DIRECTIVE: Reproduce the data exactly and drop any pictures it holds.

THE DATA:
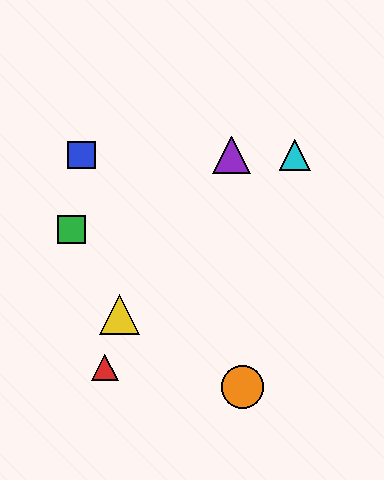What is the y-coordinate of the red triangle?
The red triangle is at y≈367.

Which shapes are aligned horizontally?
The blue square, the purple triangle, the cyan triangle are aligned horizontally.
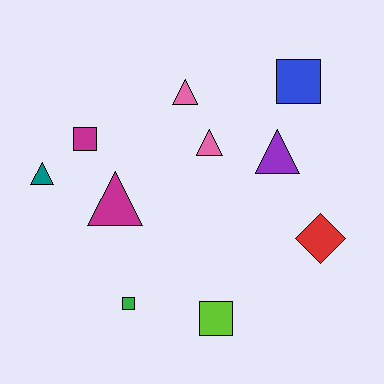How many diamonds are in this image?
There is 1 diamond.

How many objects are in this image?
There are 10 objects.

FULL SOLUTION:
What is the y-coordinate of the red triangle?
The red triangle is at y≈367.

Which shapes are aligned horizontally?
The blue square, the purple triangle, the cyan triangle are aligned horizontally.
How many diamonds are in this image?
There is 1 diamond.

How many objects are in this image?
There are 10 objects.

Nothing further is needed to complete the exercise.